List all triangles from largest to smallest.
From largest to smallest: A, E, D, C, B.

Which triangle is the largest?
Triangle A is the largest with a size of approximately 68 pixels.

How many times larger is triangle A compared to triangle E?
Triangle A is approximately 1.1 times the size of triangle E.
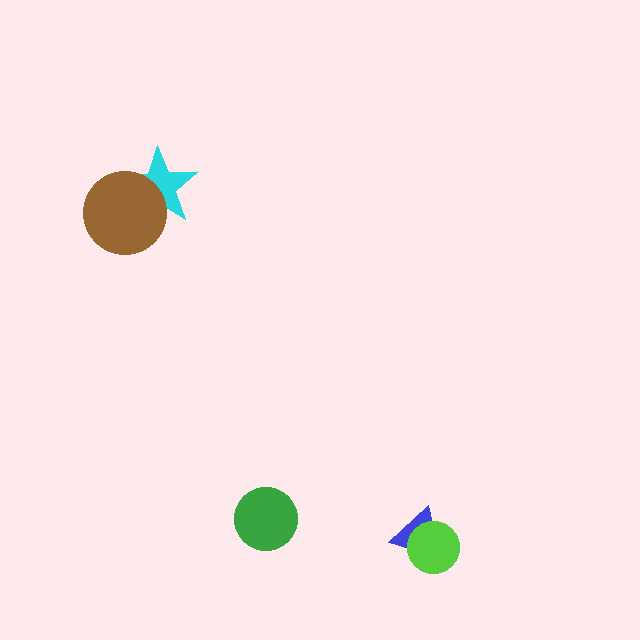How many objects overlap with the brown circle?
1 object overlaps with the brown circle.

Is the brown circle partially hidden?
No, no other shape covers it.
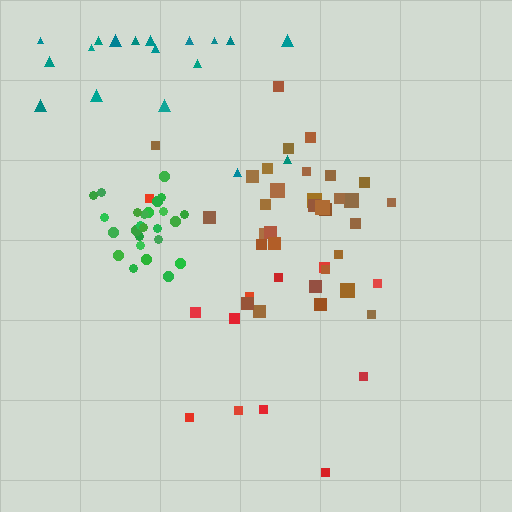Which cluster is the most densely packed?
Green.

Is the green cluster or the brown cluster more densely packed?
Green.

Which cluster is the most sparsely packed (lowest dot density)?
Red.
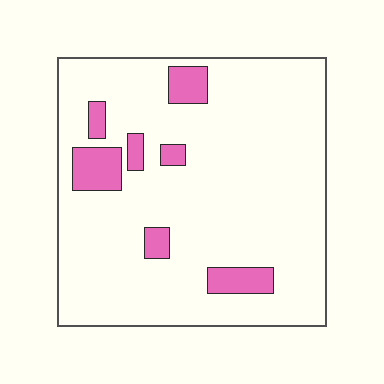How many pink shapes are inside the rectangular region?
7.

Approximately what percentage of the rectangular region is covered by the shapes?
Approximately 10%.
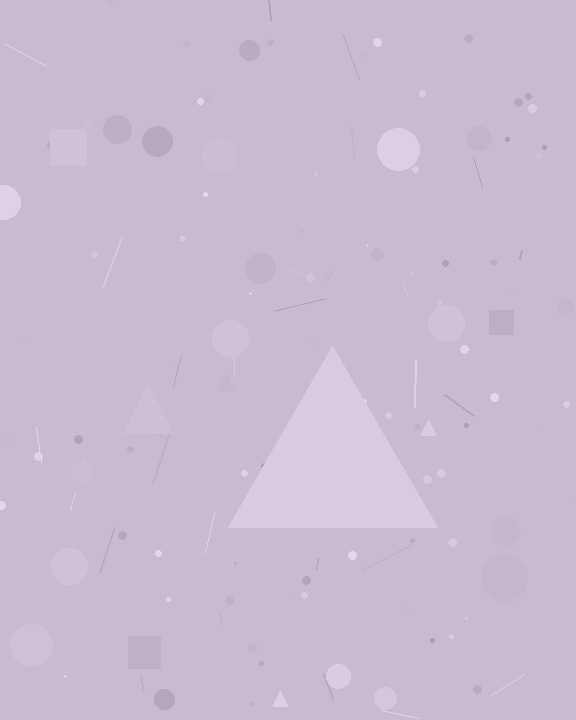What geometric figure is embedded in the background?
A triangle is embedded in the background.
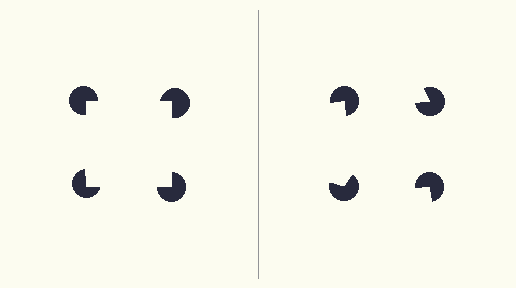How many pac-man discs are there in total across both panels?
8 — 4 on each side.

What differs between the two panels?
The pac-man discs are positioned identically on both sides; only the wedge orientations differ. On the left they align to a square; on the right they are misaligned.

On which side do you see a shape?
An illusory square appears on the left side. On the right side the wedge cuts are rotated, so no coherent shape forms.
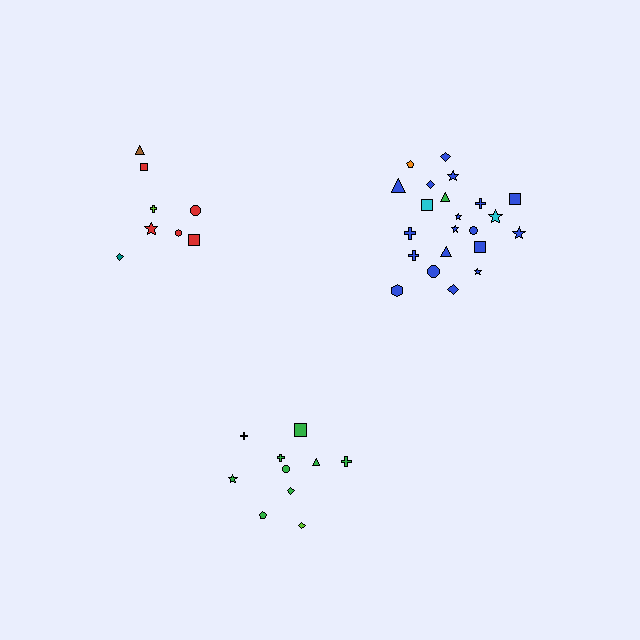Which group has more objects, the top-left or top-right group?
The top-right group.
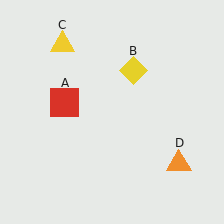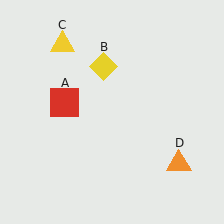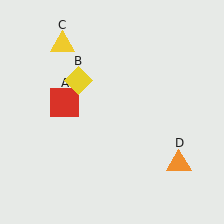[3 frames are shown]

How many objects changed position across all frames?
1 object changed position: yellow diamond (object B).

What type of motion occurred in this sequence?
The yellow diamond (object B) rotated counterclockwise around the center of the scene.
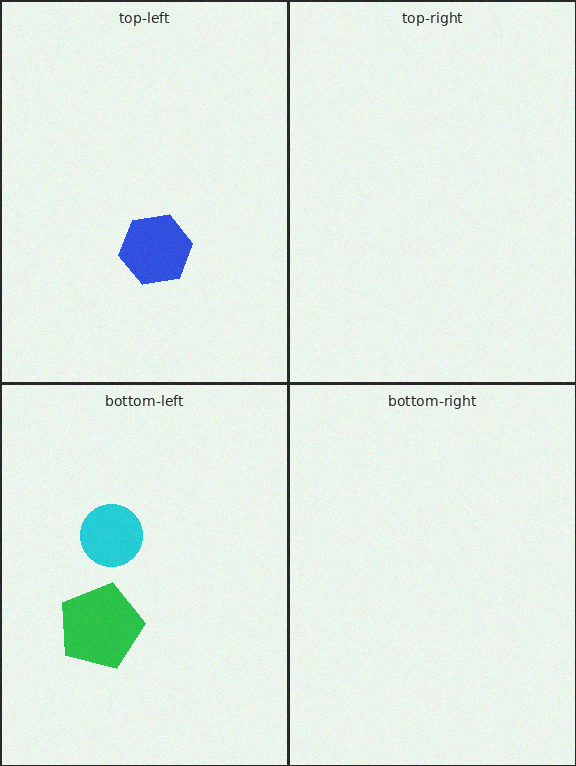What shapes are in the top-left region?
::::
### DIRECTIONS
The listing above needs to be output again exactly. Don't include the pictures.

### THE ANSWER
List all triangles from largest to smallest.
From largest to smallest: A, E, D, C, B.

Which triangle is the largest?
Triangle A is the largest with a size of approximately 68 pixels.

How many times larger is triangle A compared to triangle E?
Triangle A is approximately 1.1 times the size of triangle E.
How many objects overlap with the brown circle?
1 object overlaps with the brown circle.

Is the brown circle partially hidden?
No, no other shape covers it.
Which cluster is the most densely packed?
Green.

Is the green cluster or the brown cluster more densely packed?
Green.

Which cluster is the most sparsely packed (lowest dot density)?
Red.
How many pink shapes are inside the rectangular region?
7.

Approximately what percentage of the rectangular region is covered by the shapes?
Approximately 10%.
What geometric figure is embedded in the background?
A triangle is embedded in the background.
How many pac-man discs are there in total across both panels?
8 — 4 on each side.

What differs between the two panels?
The pac-man discs are positioned identically on both sides; only the wedge orientations differ. On the left they align to a square; on the right they are misaligned.

On which side do you see a shape?
An illusory square appears on the left side. On the right side the wedge cuts are rotated, so no coherent shape forms.
Which group has more objects, the top-left or top-right group?
The top-right group.
[3 frames are shown]

How many objects changed position across all frames?
1 object changed position: yellow diamond (object B).

What type of motion occurred in this sequence?
The yellow diamond (object B) rotated counterclockwise around the center of the scene.
What shapes are in the top-left region?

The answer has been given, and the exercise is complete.